» **RECORDS SHOWN**
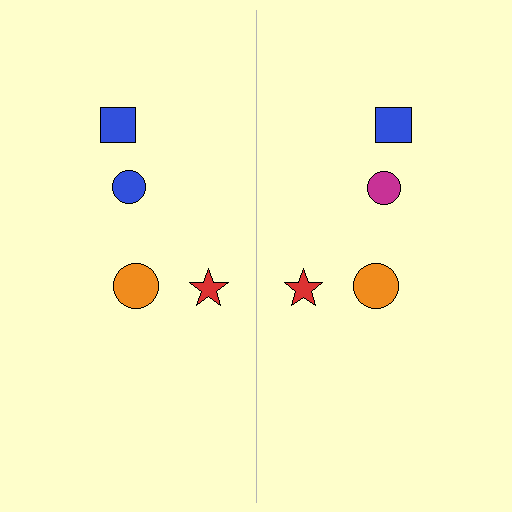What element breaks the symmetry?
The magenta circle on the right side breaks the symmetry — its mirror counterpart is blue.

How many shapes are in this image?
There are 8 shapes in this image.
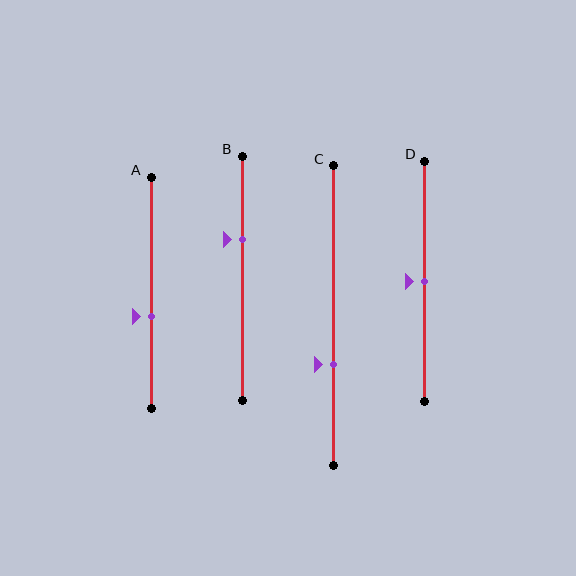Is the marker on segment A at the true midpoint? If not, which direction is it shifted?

» **PROBLEM TO WORK ON**
Begin with the line that contains "How many shapes are in this image?" and copy every line through the end of the listing, exactly as written, both ends included. Pictures are not part of the copy.

» **WRITTEN SOLUTION**
How many shapes are in this image?
There are 8 shapes in this image.
Is the marker on segment A at the true midpoint? If not, which direction is it shifted?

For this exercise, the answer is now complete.